### Given problem
Return exactly the lines from the one bearing "Two things are" through the last, and no others. Pictures must be left out.

### Exercise data
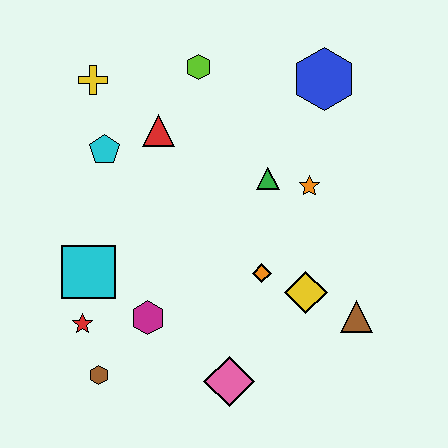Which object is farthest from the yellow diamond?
The yellow cross is farthest from the yellow diamond.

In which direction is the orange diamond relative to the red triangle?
The orange diamond is below the red triangle.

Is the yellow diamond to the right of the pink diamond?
Yes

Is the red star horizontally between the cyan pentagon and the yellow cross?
No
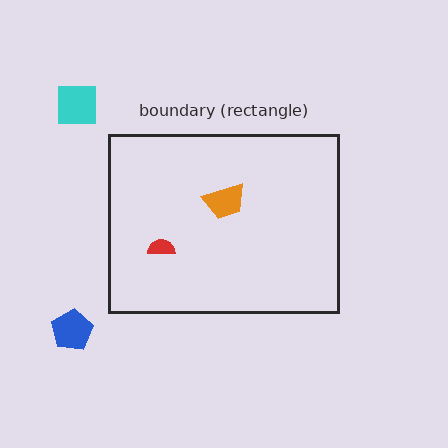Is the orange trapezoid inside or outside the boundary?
Inside.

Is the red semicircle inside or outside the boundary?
Inside.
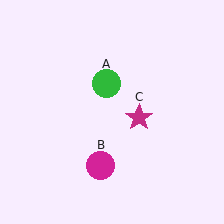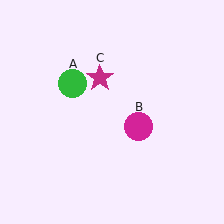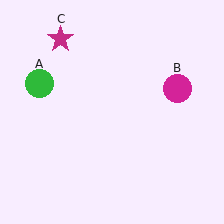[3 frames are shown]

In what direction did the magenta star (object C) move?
The magenta star (object C) moved up and to the left.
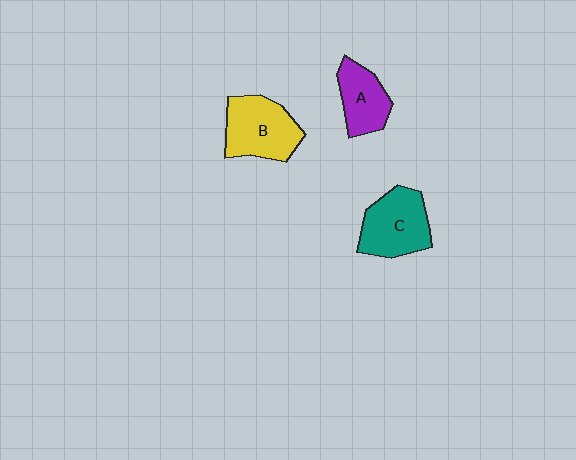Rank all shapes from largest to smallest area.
From largest to smallest: B (yellow), C (teal), A (purple).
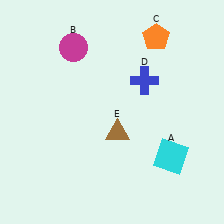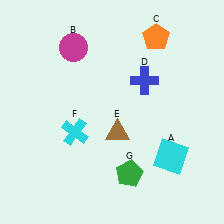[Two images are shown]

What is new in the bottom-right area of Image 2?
A green pentagon (G) was added in the bottom-right area of Image 2.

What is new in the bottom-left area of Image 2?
A cyan cross (F) was added in the bottom-left area of Image 2.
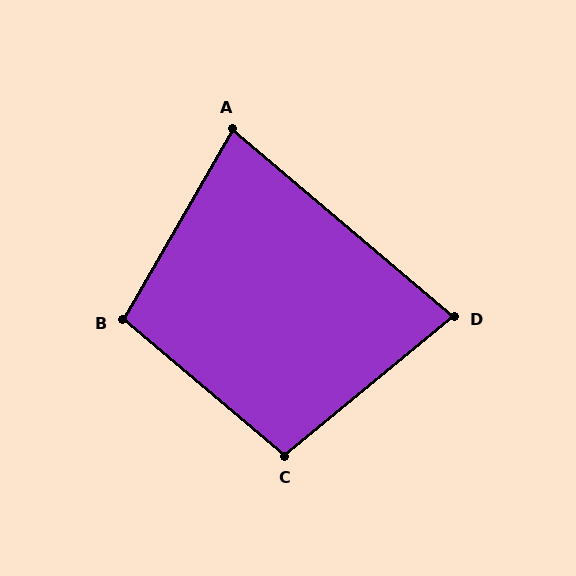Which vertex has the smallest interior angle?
A, at approximately 80 degrees.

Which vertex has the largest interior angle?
C, at approximately 100 degrees.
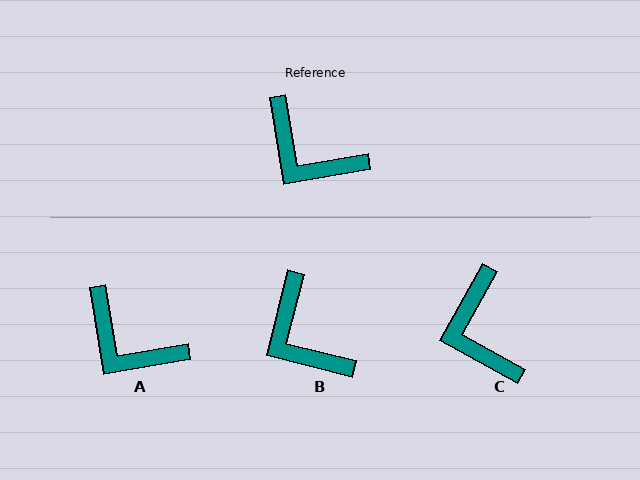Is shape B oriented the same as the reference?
No, it is off by about 24 degrees.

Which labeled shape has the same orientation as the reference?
A.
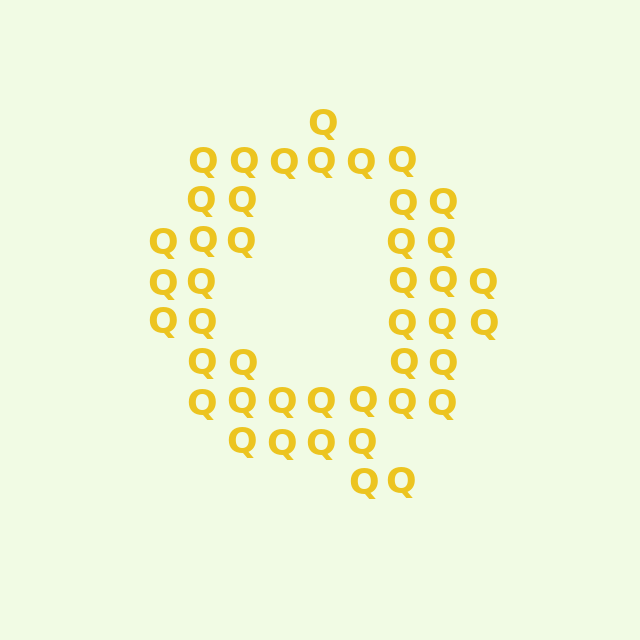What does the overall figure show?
The overall figure shows the letter Q.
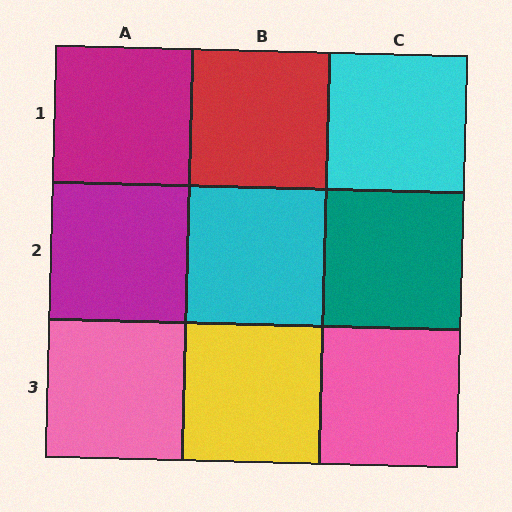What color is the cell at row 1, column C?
Cyan.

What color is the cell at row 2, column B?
Cyan.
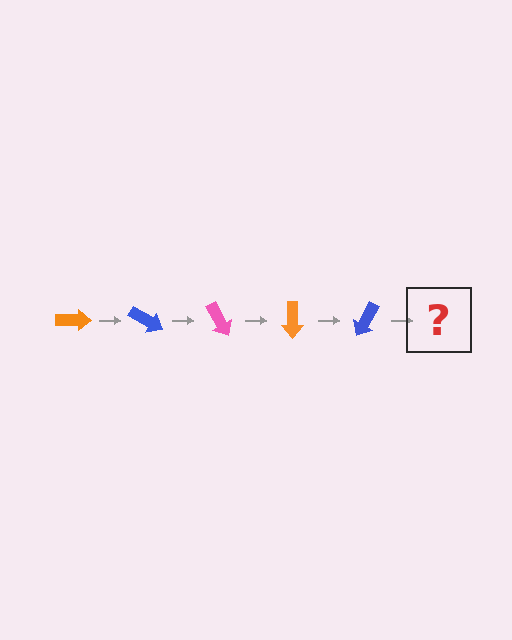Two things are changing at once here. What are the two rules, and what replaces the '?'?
The two rules are that it rotates 30 degrees clockwise each step and the color cycles through orange, blue, and pink. The '?' should be a pink arrow, rotated 150 degrees clockwise from the start.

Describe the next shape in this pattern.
It should be a pink arrow, rotated 150 degrees clockwise from the start.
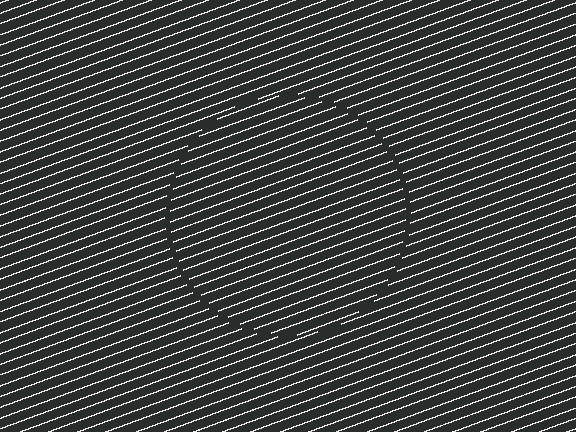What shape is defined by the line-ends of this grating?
An illusory circle. The interior of the shape contains the same grating, shifted by half a period — the contour is defined by the phase discontinuity where line-ends from the inner and outer gratings abut.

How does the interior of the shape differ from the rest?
The interior of the shape contains the same grating, shifted by half a period — the contour is defined by the phase discontinuity where line-ends from the inner and outer gratings abut.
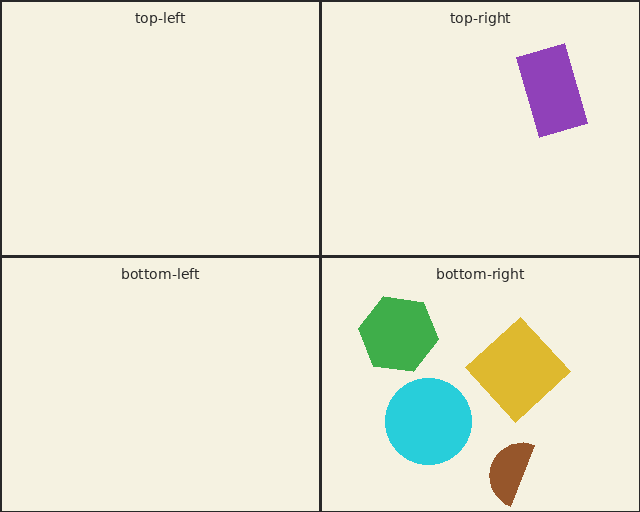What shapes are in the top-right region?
The purple rectangle.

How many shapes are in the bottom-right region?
4.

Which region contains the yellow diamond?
The bottom-right region.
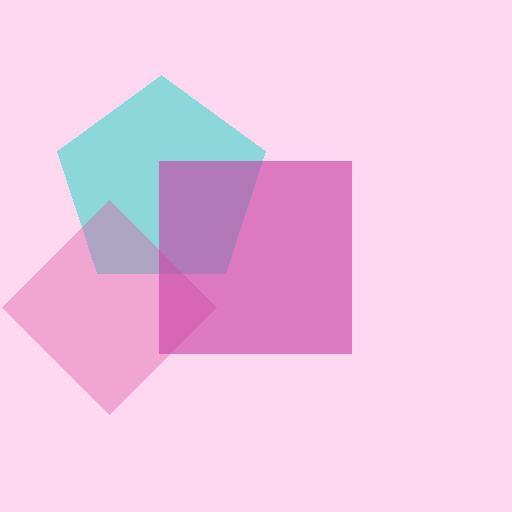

### Response to the task
Two things are changing at once here. What are the two rules, and what replaces the '?'?
The two rules are that it rotates 30 degrees clockwise each step and the color cycles through orange, blue, and pink. The '?' should be a pink arrow, rotated 150 degrees clockwise from the start.

Describe the next shape in this pattern.
It should be a pink arrow, rotated 150 degrees clockwise from the start.
What shape is defined by the line-ends of this grating?
An illusory circle. The interior of the shape contains the same grating, shifted by half a period — the contour is defined by the phase discontinuity where line-ends from the inner and outer gratings abut.

How does the interior of the shape differ from the rest?
The interior of the shape contains the same grating, shifted by half a period — the contour is defined by the phase discontinuity where line-ends from the inner and outer gratings abut.
What shapes are in the top-right region?
The purple rectangle.

How many shapes are in the bottom-right region?
4.

Which region contains the yellow diamond?
The bottom-right region.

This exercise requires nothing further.